WORK TO BE COMPLETED: Exactly the lines from the line holding "What is at row 1, column 1?" to the line holding "[4 frames are shown]", both lines included, are to be echoed; pictures are not.
## start DATA FOR THIS EXERCISE
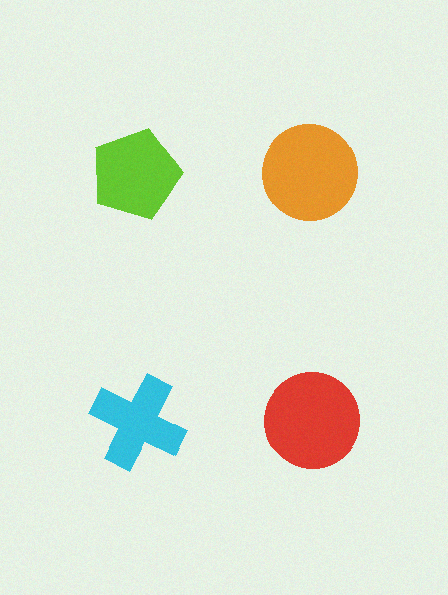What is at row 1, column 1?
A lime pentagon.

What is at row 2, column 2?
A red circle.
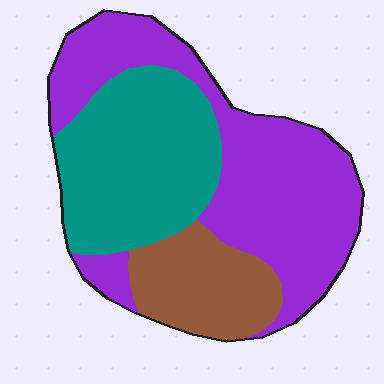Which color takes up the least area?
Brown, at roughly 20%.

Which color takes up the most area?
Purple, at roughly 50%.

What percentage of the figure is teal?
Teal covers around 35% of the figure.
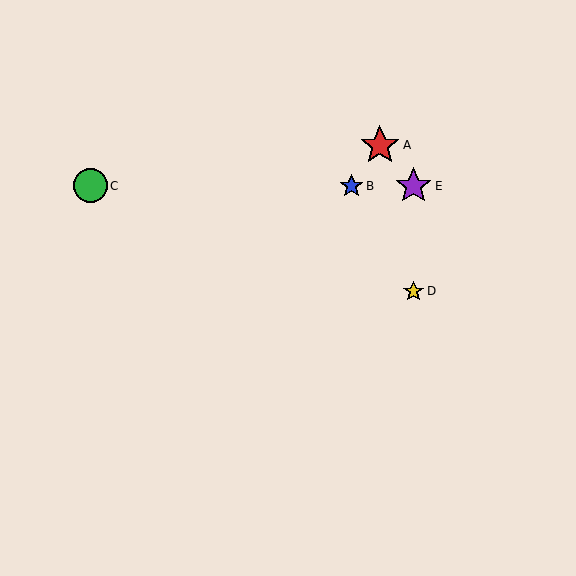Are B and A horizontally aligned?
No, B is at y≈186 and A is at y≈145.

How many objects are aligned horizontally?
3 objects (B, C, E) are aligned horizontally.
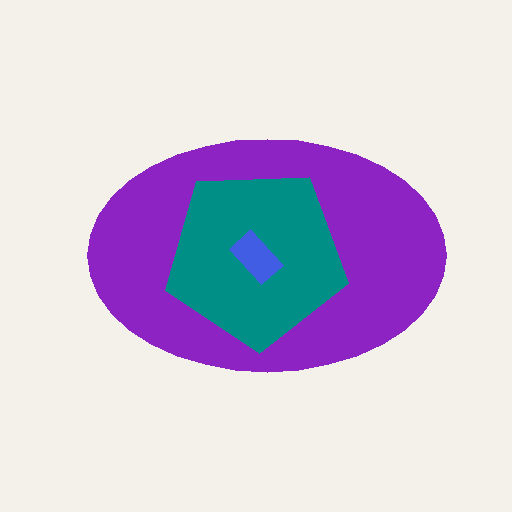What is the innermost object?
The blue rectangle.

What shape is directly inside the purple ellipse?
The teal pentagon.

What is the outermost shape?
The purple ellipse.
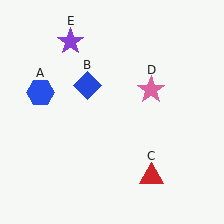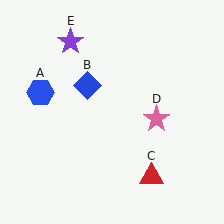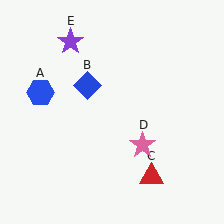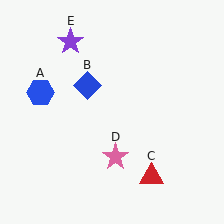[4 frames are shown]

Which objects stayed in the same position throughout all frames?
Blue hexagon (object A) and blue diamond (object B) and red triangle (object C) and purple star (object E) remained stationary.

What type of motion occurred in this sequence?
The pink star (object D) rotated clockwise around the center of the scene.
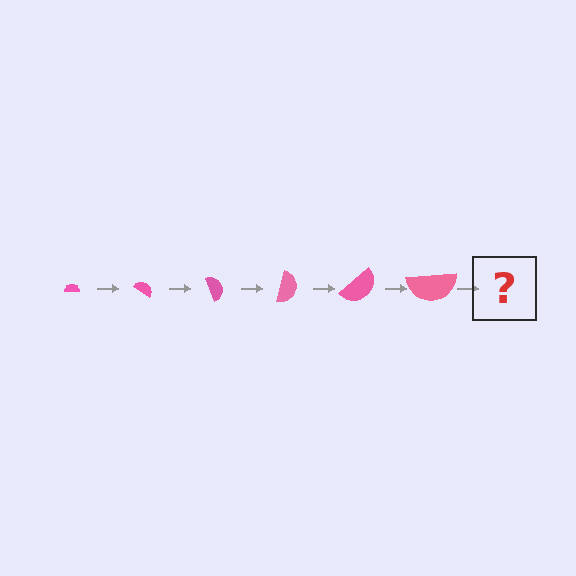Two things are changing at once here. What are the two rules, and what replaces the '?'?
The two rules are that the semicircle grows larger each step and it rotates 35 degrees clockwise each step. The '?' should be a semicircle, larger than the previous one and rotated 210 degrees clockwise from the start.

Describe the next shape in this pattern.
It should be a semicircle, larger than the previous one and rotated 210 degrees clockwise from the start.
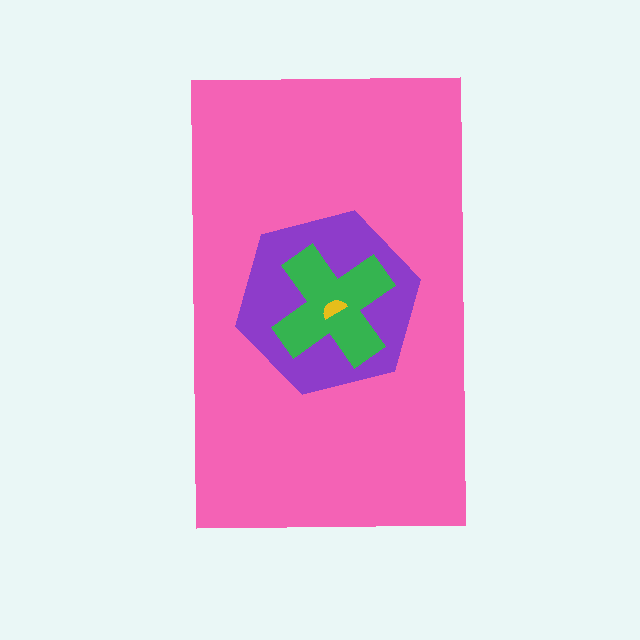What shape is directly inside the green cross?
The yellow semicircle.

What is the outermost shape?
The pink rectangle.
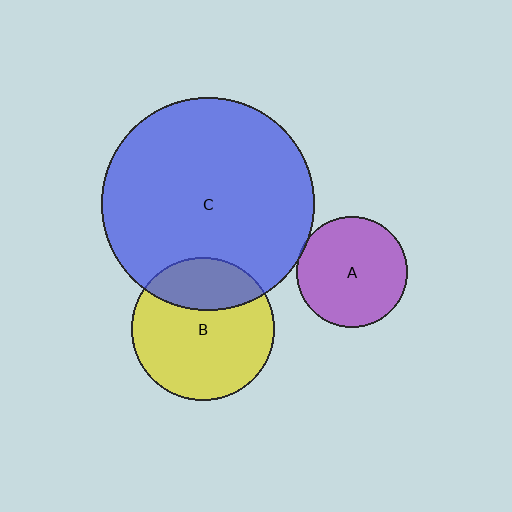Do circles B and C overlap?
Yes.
## end DATA FOR THIS EXERCISE
## start DATA FOR THIS EXERCISE
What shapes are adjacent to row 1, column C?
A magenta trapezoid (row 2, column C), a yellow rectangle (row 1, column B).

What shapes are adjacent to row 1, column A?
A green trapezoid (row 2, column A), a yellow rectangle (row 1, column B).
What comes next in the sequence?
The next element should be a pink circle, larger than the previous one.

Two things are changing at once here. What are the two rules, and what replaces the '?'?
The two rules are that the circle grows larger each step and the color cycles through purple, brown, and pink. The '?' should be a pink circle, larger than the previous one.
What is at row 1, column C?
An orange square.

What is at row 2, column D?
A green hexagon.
## end DATA FOR THIS EXERCISE
## start DATA FOR THIS EXERCISE
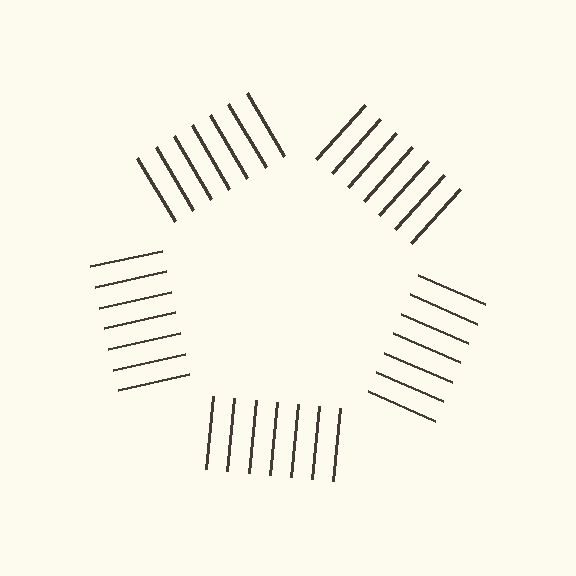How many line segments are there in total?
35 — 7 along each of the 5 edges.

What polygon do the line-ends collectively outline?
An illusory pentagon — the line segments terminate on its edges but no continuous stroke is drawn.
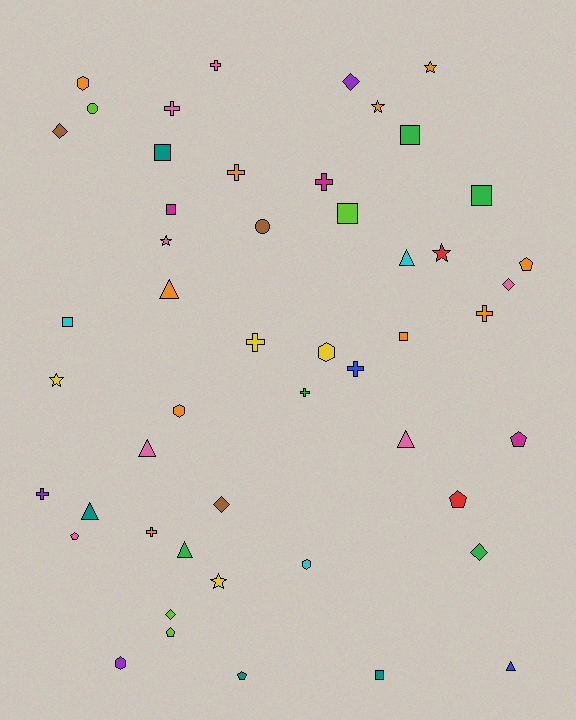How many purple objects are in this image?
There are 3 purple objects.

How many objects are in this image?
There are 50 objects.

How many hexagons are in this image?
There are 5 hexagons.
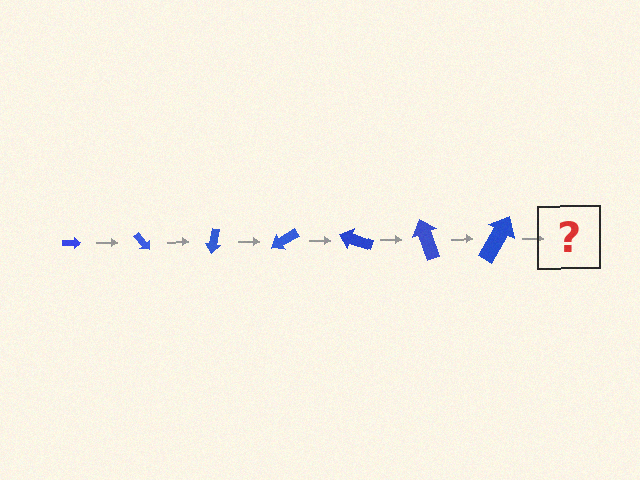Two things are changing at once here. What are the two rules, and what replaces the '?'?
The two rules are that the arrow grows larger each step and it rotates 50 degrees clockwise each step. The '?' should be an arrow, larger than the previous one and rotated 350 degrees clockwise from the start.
## end DATA FOR THIS EXERCISE
RESULT:
What is at row 1, column 1?
A lime pentagon.

What is at row 2, column 2?
A red circle.
Which color takes up the least area?
Brown, at roughly 20%.

Which color takes up the most area?
Purple, at roughly 50%.

What percentage of the figure is teal?
Teal covers around 35% of the figure.
Are B and A horizontally aligned?
No, B is at y≈186 and A is at y≈145.

How many objects are aligned horizontally?
3 objects (B, C, E) are aligned horizontally.
What is the innermost object?
The blue rectangle.

What shape is directly inside the purple ellipse?
The teal pentagon.

What is the outermost shape?
The purple ellipse.
[4 frames are shown]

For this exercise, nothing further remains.